» Dataset records

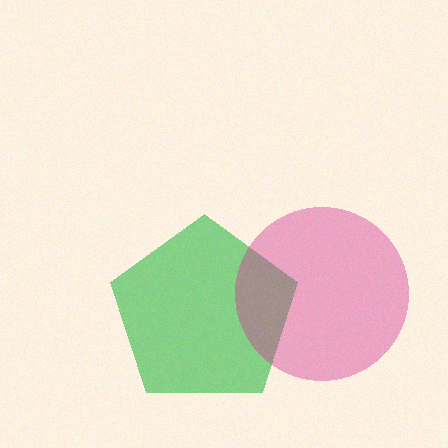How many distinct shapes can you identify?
There are 2 distinct shapes: a green pentagon, a magenta circle.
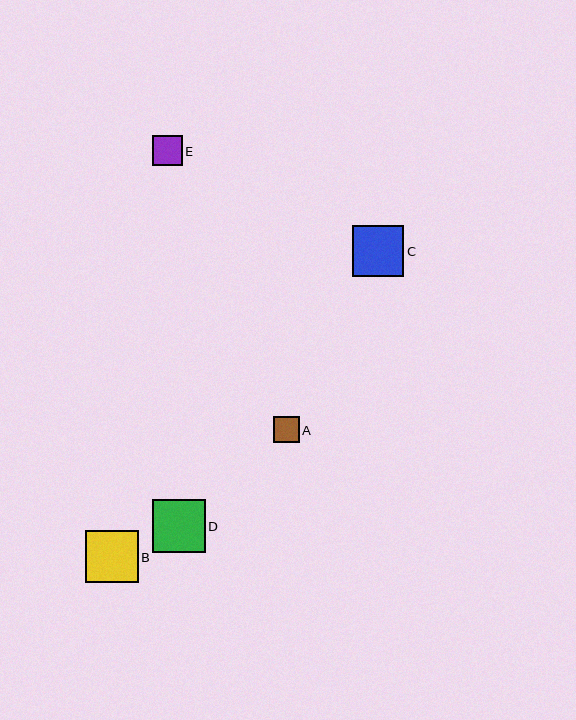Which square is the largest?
Square D is the largest with a size of approximately 53 pixels.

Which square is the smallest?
Square A is the smallest with a size of approximately 26 pixels.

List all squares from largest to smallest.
From largest to smallest: D, B, C, E, A.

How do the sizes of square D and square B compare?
Square D and square B are approximately the same size.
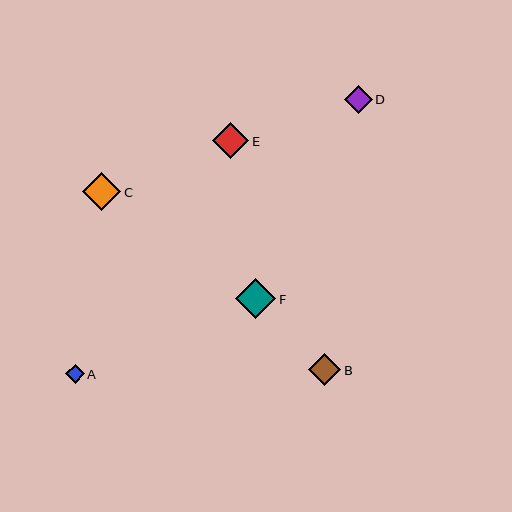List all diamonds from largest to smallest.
From largest to smallest: F, C, E, B, D, A.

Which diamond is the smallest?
Diamond A is the smallest with a size of approximately 18 pixels.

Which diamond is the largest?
Diamond F is the largest with a size of approximately 40 pixels.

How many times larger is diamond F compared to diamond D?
Diamond F is approximately 1.4 times the size of diamond D.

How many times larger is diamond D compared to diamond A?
Diamond D is approximately 1.5 times the size of diamond A.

» Directions
Copy each line of the records precisely and drop any images they hold.

» Answer to the exercise
How many distinct shapes can you identify?
There are 2 distinct shapes: a green pentagon, a magenta circle.
Which square is the largest?
Square D is the largest with a size of approximately 53 pixels.

Which square is the smallest?
Square A is the smallest with a size of approximately 26 pixels.

List all squares from largest to smallest.
From largest to smallest: D, B, C, E, A.

How do the sizes of square D and square B compare?
Square D and square B are approximately the same size.
List all diamonds from largest to smallest.
From largest to smallest: F, C, E, B, D, A.

Which diamond is the smallest?
Diamond A is the smallest with a size of approximately 18 pixels.

Which diamond is the largest?
Diamond F is the largest with a size of approximately 40 pixels.

How many times larger is diamond F compared to diamond D?
Diamond F is approximately 1.4 times the size of diamond D.

How many times larger is diamond D compared to diamond A?
Diamond D is approximately 1.5 times the size of diamond A.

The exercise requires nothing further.